* _Exercise aim_
Omitting all pictures, print the lines of the listing from the one containing "What time does the clock show?" through the final line, both ends included, with no other text.
<<<<
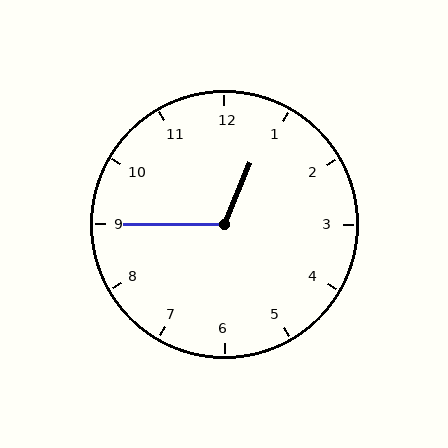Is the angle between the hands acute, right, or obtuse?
It is obtuse.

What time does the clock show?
12:45.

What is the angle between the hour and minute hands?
Approximately 112 degrees.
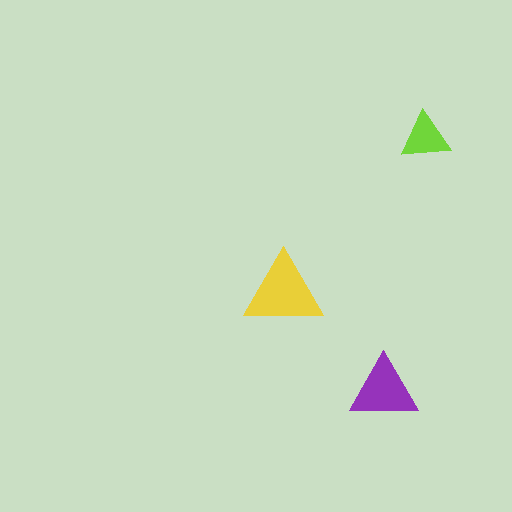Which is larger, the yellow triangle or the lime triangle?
The yellow one.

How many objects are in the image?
There are 3 objects in the image.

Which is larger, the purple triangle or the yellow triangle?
The yellow one.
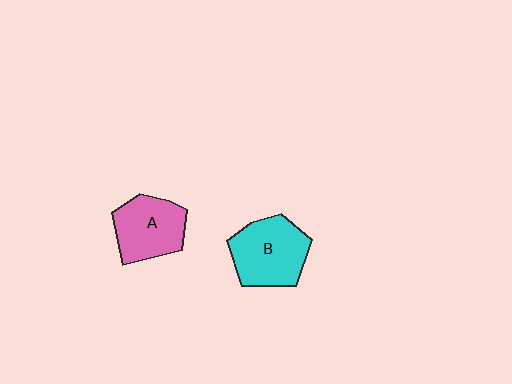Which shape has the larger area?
Shape B (cyan).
>>>>
* _Task solution_
What time does the clock show?
12:45.

What is the angle between the hour and minute hands?
Approximately 112 degrees.
Which is larger, the yellow triangle or the lime triangle?
The yellow one.

How many objects are in the image?
There are 3 objects in the image.

Which is larger, the purple triangle or the yellow triangle?
The yellow one.
Which shape has the larger area?
Shape B (cyan).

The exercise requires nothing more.